» **PROBLEM TO SOLVE**:
Your copy should begin at the line containing "Can you identify" and end at the last line of the records; transcribe those lines exactly and leave out every picture.

» **EXERCISE DATA**:
>>
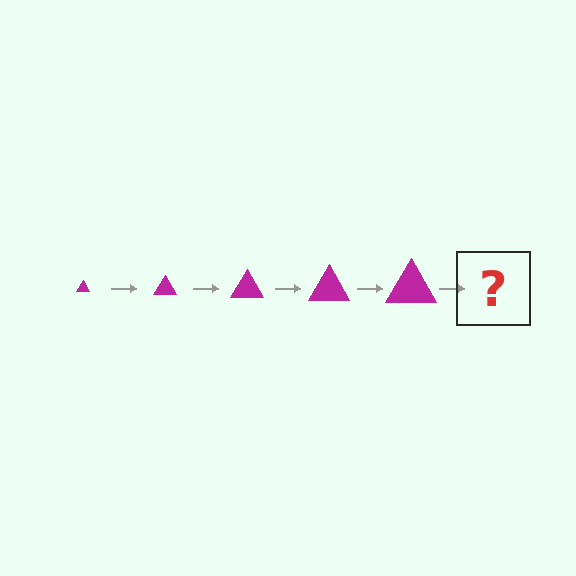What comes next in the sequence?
The next element should be a magenta triangle, larger than the previous one.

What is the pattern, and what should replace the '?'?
The pattern is that the triangle gets progressively larger each step. The '?' should be a magenta triangle, larger than the previous one.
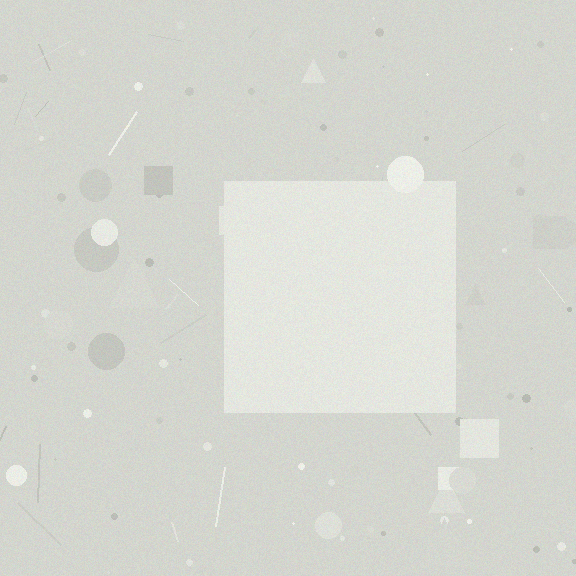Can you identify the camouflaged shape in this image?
The camouflaged shape is a square.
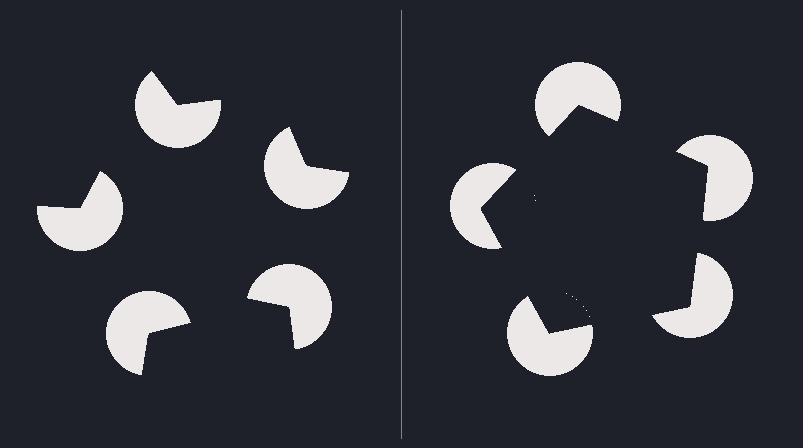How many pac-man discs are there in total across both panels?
10 — 5 on each side.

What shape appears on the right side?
An illusory pentagon.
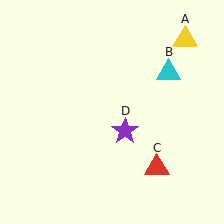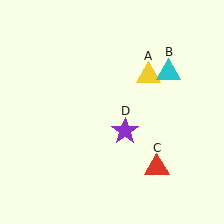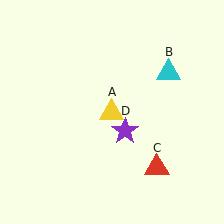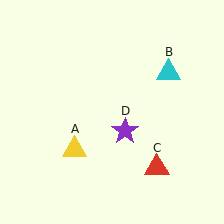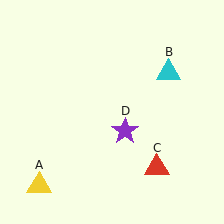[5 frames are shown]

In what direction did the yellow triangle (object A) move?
The yellow triangle (object A) moved down and to the left.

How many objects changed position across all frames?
1 object changed position: yellow triangle (object A).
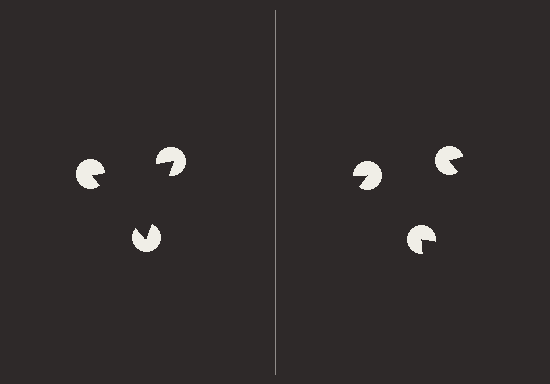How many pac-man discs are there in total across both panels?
6 — 3 on each side.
<<
» **REPLY TO THE EXERCISE**:
Can you identify the camouflaged shape in this image?
The camouflaged shape is a square.
How many pac-man discs are there in total across both panels?
10 — 5 on each side.

What shape appears on the right side?
An illusory pentagon.
[5 frames are shown]

In what direction did the yellow triangle (object A) move?
The yellow triangle (object A) moved down and to the left.

How many objects changed position across all frames?
1 object changed position: yellow triangle (object A).
How many pac-man discs are there in total across both panels?
6 — 3 on each side.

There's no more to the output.